EXCERPTED RECORDS
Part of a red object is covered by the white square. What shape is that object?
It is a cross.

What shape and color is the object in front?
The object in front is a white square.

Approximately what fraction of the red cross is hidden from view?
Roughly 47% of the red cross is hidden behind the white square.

* * *

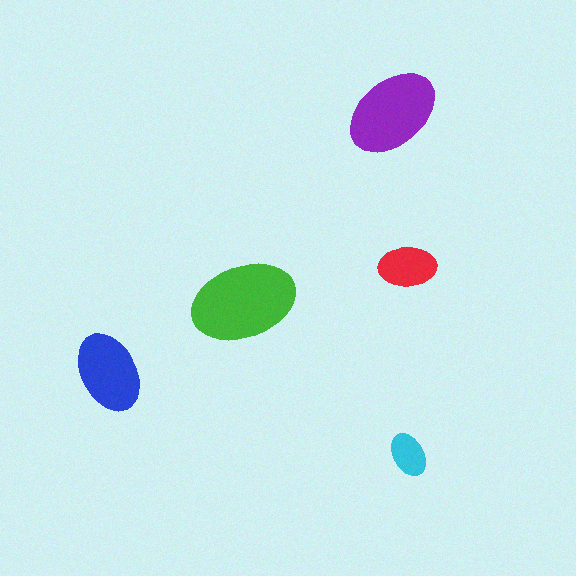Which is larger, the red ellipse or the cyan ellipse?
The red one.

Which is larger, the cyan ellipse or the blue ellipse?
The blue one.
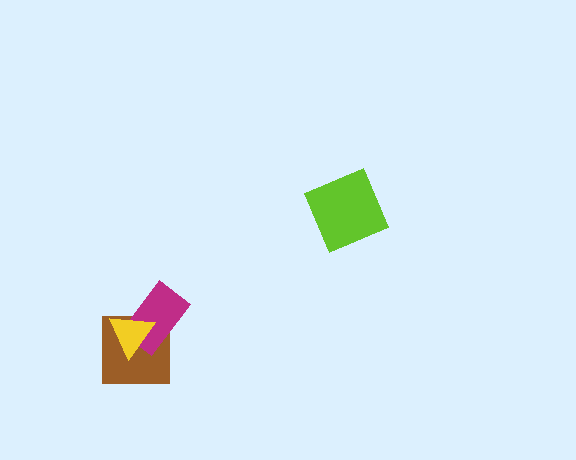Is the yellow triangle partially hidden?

* * *

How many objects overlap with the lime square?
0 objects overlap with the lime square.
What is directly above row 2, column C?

EXERCISE GOAL
Both the line above containing "Which is larger, the red" and the line containing "Is the yellow triangle partially hidden?" belong in the copy, along with every line between them; print these exactly and omit the pictures.

COMPLETED EXERCISE
Which is larger, the red ellipse or the cyan ellipse?
The red one.

Which is larger, the cyan ellipse or the blue ellipse?
The blue one.
Is the yellow triangle partially hidden?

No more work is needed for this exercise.